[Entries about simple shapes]
####
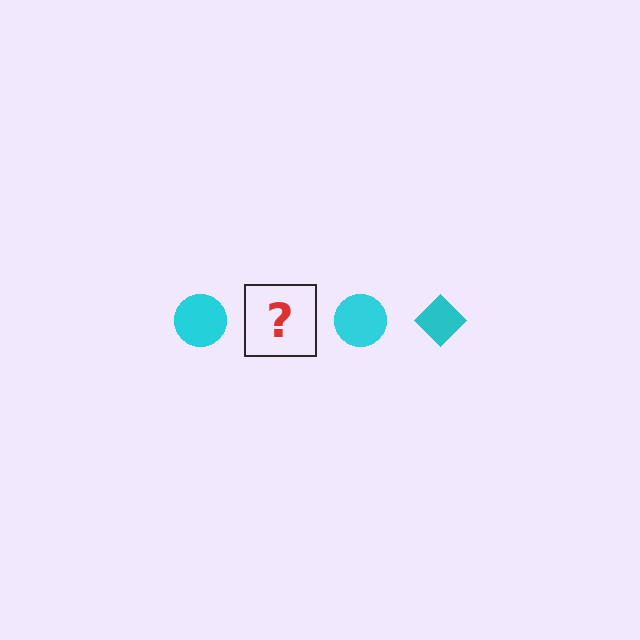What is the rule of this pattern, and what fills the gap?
The rule is that the pattern cycles through circle, diamond shapes in cyan. The gap should be filled with a cyan diamond.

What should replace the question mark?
The question mark should be replaced with a cyan diamond.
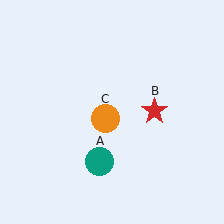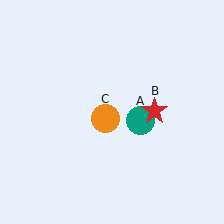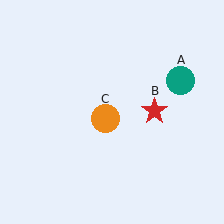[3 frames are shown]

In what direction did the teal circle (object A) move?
The teal circle (object A) moved up and to the right.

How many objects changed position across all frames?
1 object changed position: teal circle (object A).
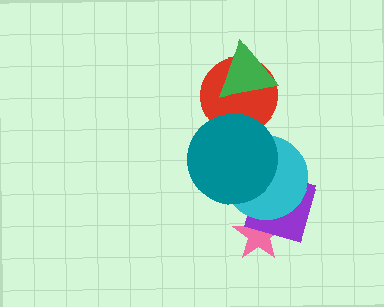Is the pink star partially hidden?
Yes, it is partially covered by another shape.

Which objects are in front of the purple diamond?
2 objects cover part of the purple diamond: the cyan circle and the teal circle.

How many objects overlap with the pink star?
2 objects overlap with the pink star.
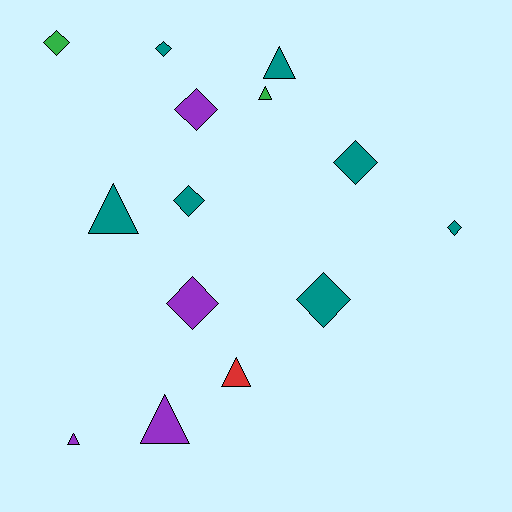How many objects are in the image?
There are 14 objects.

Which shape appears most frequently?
Diamond, with 8 objects.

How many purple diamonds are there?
There are 2 purple diamonds.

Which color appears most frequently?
Teal, with 7 objects.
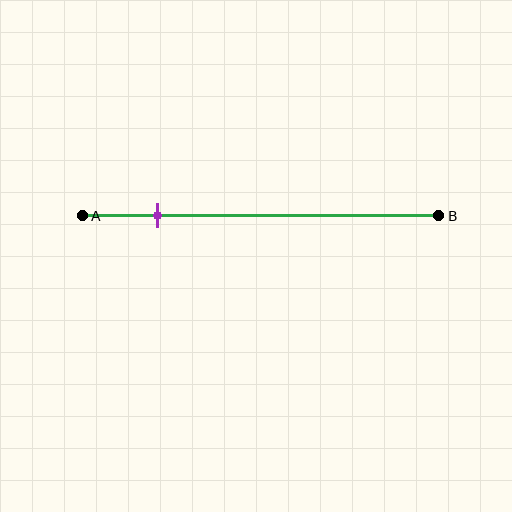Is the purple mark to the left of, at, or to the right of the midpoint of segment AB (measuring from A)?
The purple mark is to the left of the midpoint of segment AB.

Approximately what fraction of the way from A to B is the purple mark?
The purple mark is approximately 20% of the way from A to B.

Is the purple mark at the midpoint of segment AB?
No, the mark is at about 20% from A, not at the 50% midpoint.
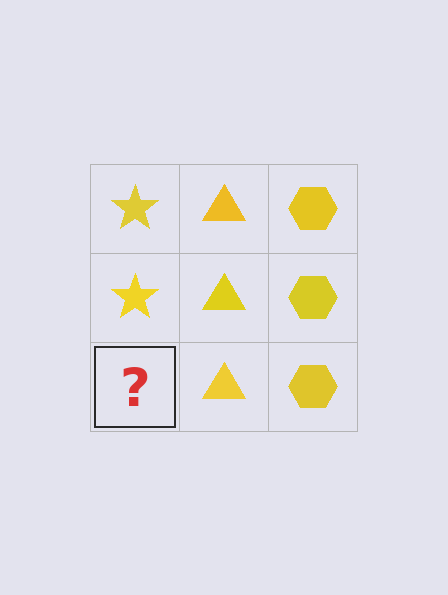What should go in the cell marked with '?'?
The missing cell should contain a yellow star.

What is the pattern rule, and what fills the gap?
The rule is that each column has a consistent shape. The gap should be filled with a yellow star.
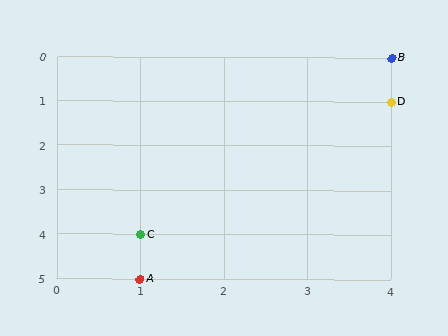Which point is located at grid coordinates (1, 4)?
Point C is at (1, 4).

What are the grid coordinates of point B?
Point B is at grid coordinates (4, 0).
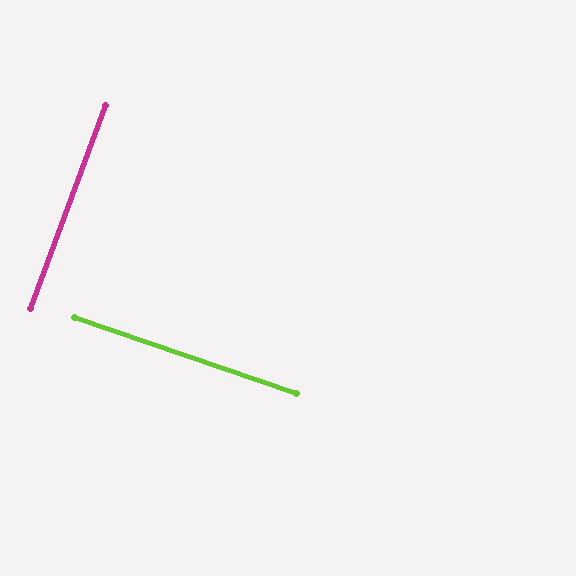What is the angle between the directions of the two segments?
Approximately 89 degrees.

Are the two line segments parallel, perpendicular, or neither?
Perpendicular — they meet at approximately 89°.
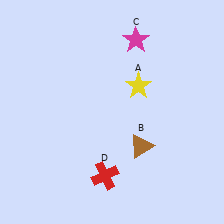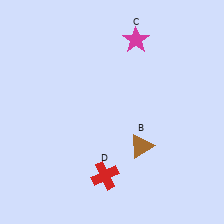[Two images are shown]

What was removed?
The yellow star (A) was removed in Image 2.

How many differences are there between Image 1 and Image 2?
There is 1 difference between the two images.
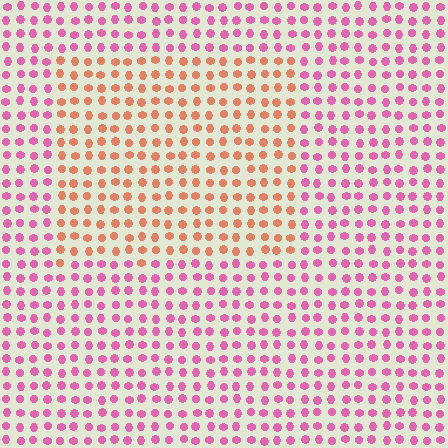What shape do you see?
I see a rectangle.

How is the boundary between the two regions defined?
The boundary is defined purely by a slight shift in hue (about 51 degrees). Spacing, size, and orientation are identical on both sides.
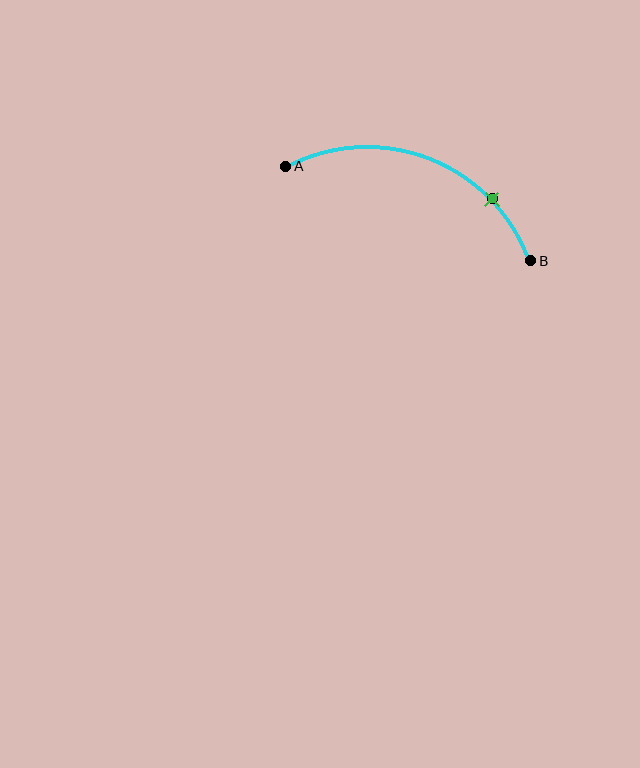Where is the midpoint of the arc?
The arc midpoint is the point on the curve farthest from the straight line joining A and B. It sits above that line.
####
- **STATED EXERCISE**
Using the records above, output their complete text exactly, minus any images.

- **TASK RESULT**
What is the rule of this pattern, and what fills the gap?
The rule is that the pattern cycles through circle, diamond shapes in cyan. The gap should be filled with a cyan diamond.

What should replace the question mark?
The question mark should be replaced with a cyan diamond.
[3 frames are shown]

In what direction did the teal circle (object A) move?
The teal circle (object A) moved up and to the right.

How many objects changed position across all frames?
1 object changed position: teal circle (object A).
Is the pink star partially hidden?
Yes, it is partially covered by another shape.

Which objects are in front of the purple diamond?
2 objects cover part of the purple diamond: the cyan circle and the teal circle.

How many objects overlap with the pink star?
2 objects overlap with the pink star.
How many objects are in the image?
There are 14 objects.

Which shape appears most frequently?
Diamond, with 8 objects.

How many purple diamonds are there?
There are 2 purple diamonds.

Which color appears most frequently?
Teal, with 7 objects.
Is the purple mark to the left of, at, or to the right of the midpoint of segment AB (measuring from A)?
The purple mark is to the left of the midpoint of segment AB.

Approximately what fraction of the way from A to B is the purple mark?
The purple mark is approximately 20% of the way from A to B.

Is the purple mark at the midpoint of segment AB?
No, the mark is at about 20% from A, not at the 50% midpoint.
What should go in the cell marked with '?'?
The missing cell should contain a yellow star.

What is the pattern rule, and what fills the gap?
The rule is that each column has a consistent shape. The gap should be filled with a yellow star.
Which point is located at grid coordinates (1, 4)?
Point C is at (1, 4).

What are the grid coordinates of point B?
Point B is at grid coordinates (4, 0).
What is the angle between the directions of the two segments?
Approximately 89 degrees.

Are the two line segments parallel, perpendicular, or neither?
Perpendicular — they meet at approximately 89°.
[Two images are shown]

What was removed?
The yellow star (A) was removed in Image 2.

How many differences are there between Image 1 and Image 2?
There is 1 difference between the two images.
What shape do you see?
I see a rectangle.

How is the boundary between the two regions defined?
The boundary is defined purely by a slight shift in hue (about 51 degrees). Spacing, size, and orientation are identical on both sides.
Where is the midpoint of the arc?
The arc midpoint is the point on the curve farthest from the straight line joining A and B. It sits above that line.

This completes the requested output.